• _WHAT THE EXERCISE ASKS_:
Take the lines below from the one with "What distinguishes the two groups?" through the one with "Is the angle" and print only them, exactly. Don't print the pictures.

• _EXERCISE INPUTS_:

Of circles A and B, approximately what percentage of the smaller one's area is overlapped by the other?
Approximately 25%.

==

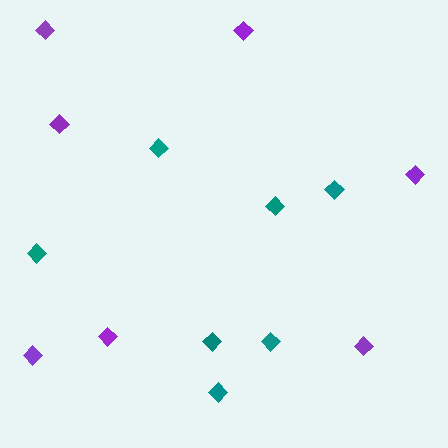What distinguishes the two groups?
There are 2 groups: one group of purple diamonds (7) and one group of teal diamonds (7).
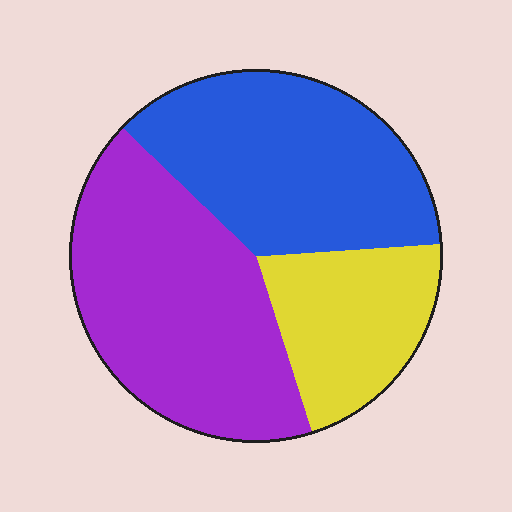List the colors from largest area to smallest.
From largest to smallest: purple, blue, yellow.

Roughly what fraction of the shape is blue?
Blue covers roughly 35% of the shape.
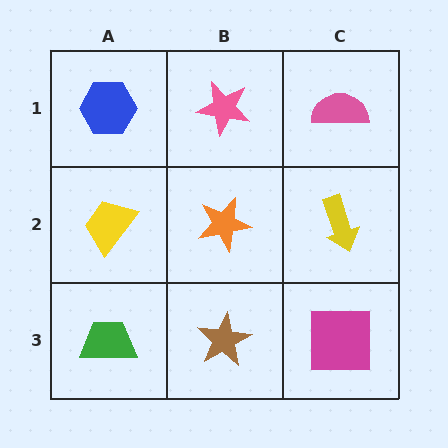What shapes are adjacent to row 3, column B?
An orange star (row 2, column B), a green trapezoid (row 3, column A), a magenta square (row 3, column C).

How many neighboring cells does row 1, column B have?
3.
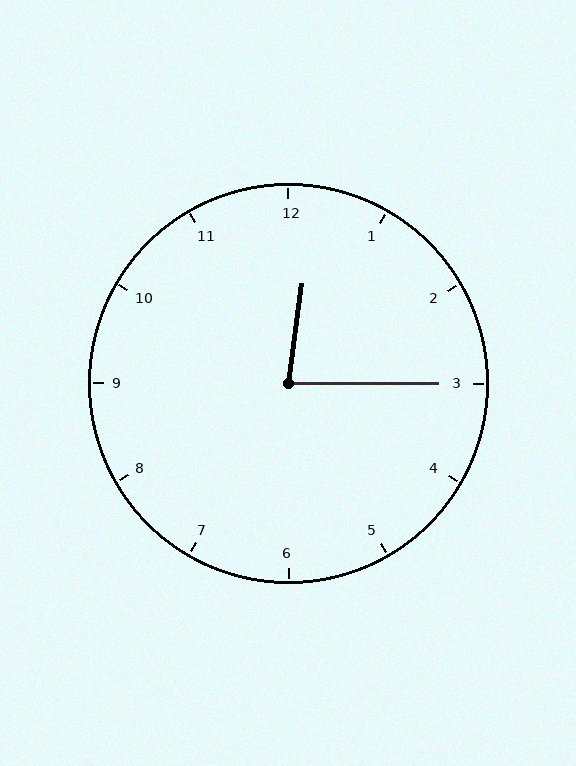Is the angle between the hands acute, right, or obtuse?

• _ANSWER SPACE_:
What distinguishes the two groups?
There are 2 groups: one group of purple diamonds (7) and one group of teal diamonds (7).
List the colors from largest area to smallest.
From largest to smallest: purple, blue, yellow.

Roughly what fraction of the shape is blue?
Blue covers roughly 35% of the shape.
What shapes are adjacent to row 3, column B?
An orange star (row 2, column B), a green trapezoid (row 3, column A), a magenta square (row 3, column C).

How many neighboring cells does row 1, column B have?
3.
Is the angle between the hands acute, right, or obtuse?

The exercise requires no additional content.